## Exercise prompt
Leave out any pictures and transcribe all other data below exactly.

[Shape perception records]

— begin —

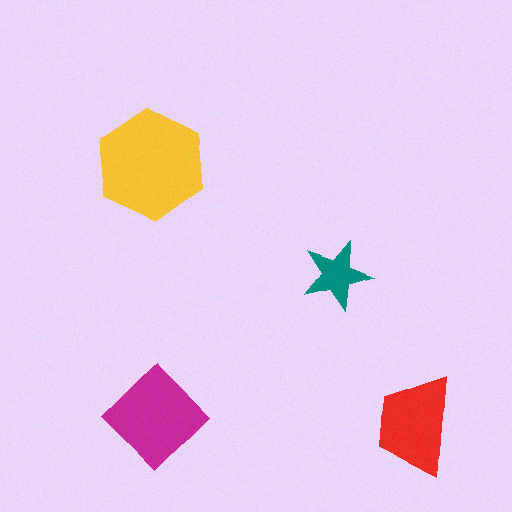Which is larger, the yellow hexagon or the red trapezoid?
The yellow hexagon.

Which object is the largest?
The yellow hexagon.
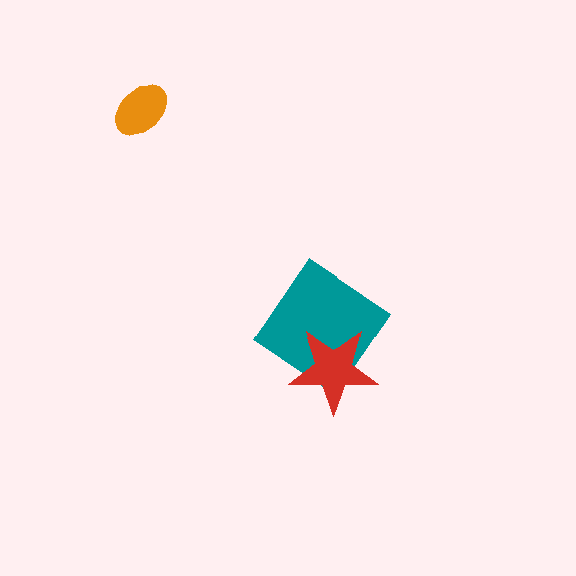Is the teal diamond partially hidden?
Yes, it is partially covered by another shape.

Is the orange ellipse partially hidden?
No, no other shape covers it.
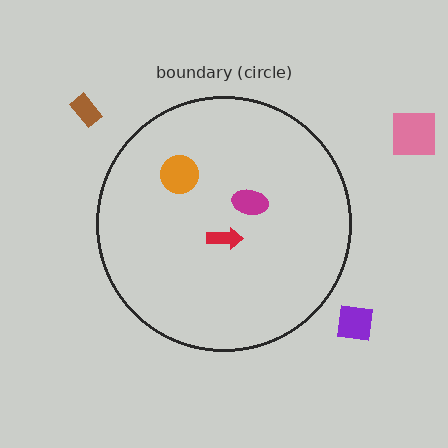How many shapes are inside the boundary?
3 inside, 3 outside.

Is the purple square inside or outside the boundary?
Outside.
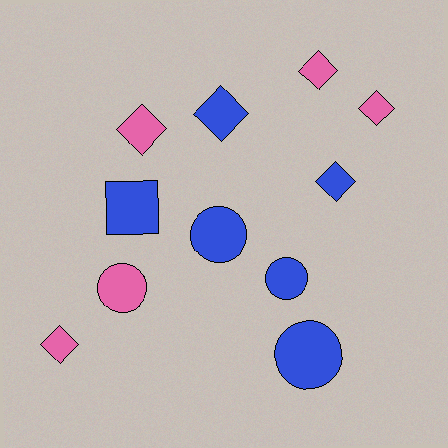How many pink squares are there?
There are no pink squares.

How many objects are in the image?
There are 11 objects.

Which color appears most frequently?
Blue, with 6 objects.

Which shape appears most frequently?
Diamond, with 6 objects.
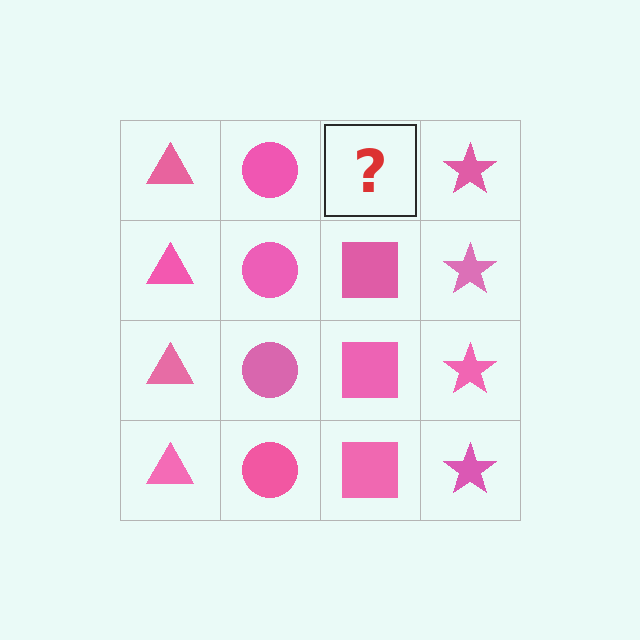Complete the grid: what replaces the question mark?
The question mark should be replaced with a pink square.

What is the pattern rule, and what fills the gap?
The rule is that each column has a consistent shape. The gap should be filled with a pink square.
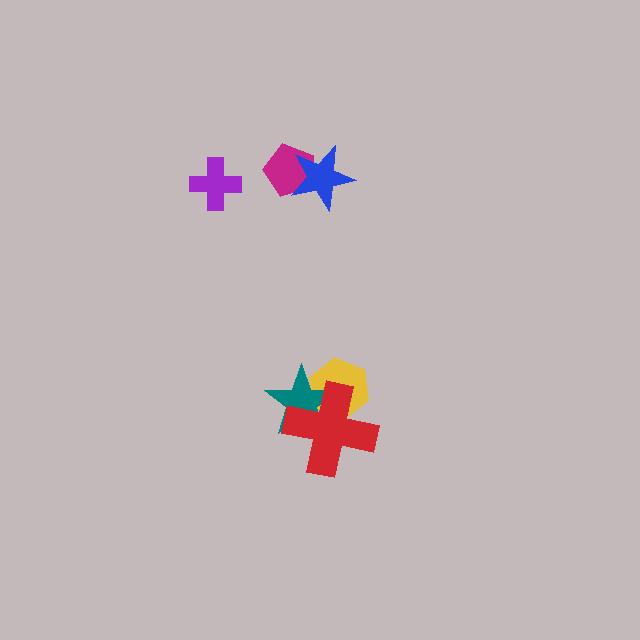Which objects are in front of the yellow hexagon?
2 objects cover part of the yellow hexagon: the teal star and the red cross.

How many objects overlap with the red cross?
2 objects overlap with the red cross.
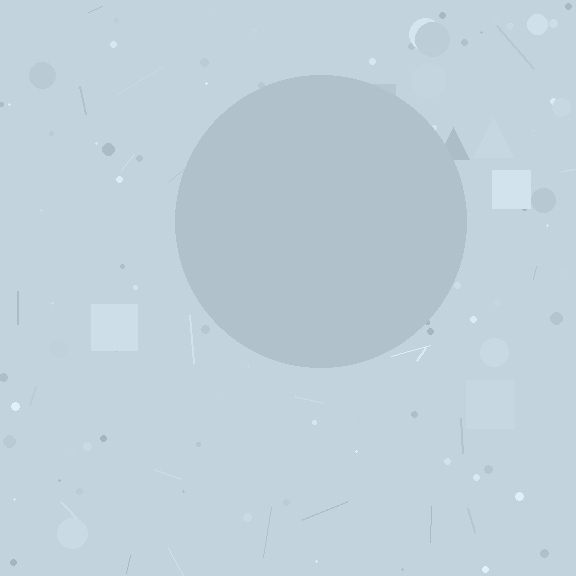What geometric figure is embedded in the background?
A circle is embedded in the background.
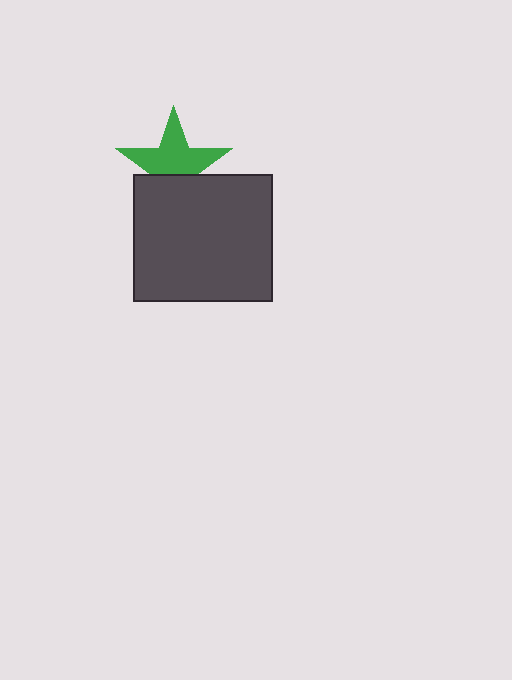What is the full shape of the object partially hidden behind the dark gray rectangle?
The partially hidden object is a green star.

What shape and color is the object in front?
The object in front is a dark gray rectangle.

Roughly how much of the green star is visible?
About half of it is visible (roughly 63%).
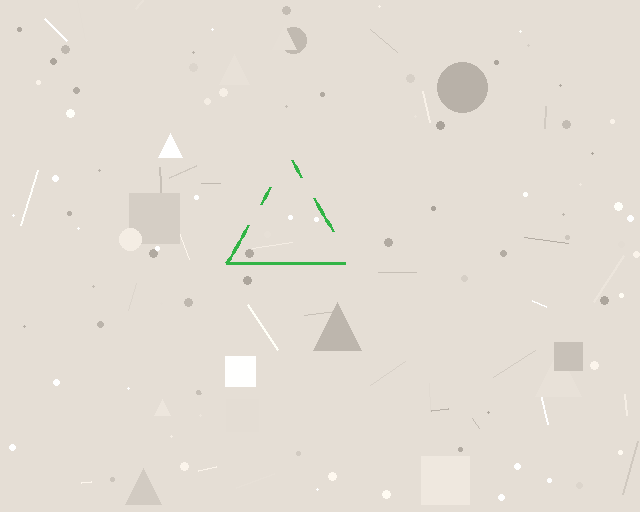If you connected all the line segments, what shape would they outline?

— end —

## Answer to the task
Which is larger, the yellow hexagon or the red trapezoid?
The yellow hexagon.

Which object is the largest?
The yellow hexagon.
Is the teal diamond partially hidden?
Yes, it is partially covered by another shape.

Is the orange ellipse partially hidden?
No, no other shape covers it.
How many shapes are inside the boundary?
3 inside, 3 outside.

Is the purple square inside or outside the boundary?
Outside.
How many pink squares are there?
There are no pink squares.

How many objects are in the image?
There are 11 objects.

Which color appears most frequently?
Blue, with 6 objects.

Which shape appears most frequently?
Diamond, with 6 objects.
Complete the grid: what replaces the question mark?
The question mark should be replaced with a pink square.

What is the pattern rule, and what fills the gap?
The rule is that each column has a consistent shape. The gap should be filled with a pink square.
Which objects are in front of the yellow hexagon?
2 objects cover part of the yellow hexagon: the teal star and the red cross.

How many objects overlap with the red cross?
2 objects overlap with the red cross.
What geometric figure is embedded in the background?
A circle is embedded in the background.
What is the full shape of the object partially hidden behind the dark gray rectangle?
The partially hidden object is a green star.

What shape and color is the object in front?
The object in front is a dark gray rectangle.

Roughly how much of the green star is visible?
About half of it is visible (roughly 63%).
If you connected all the line segments, what shape would they outline?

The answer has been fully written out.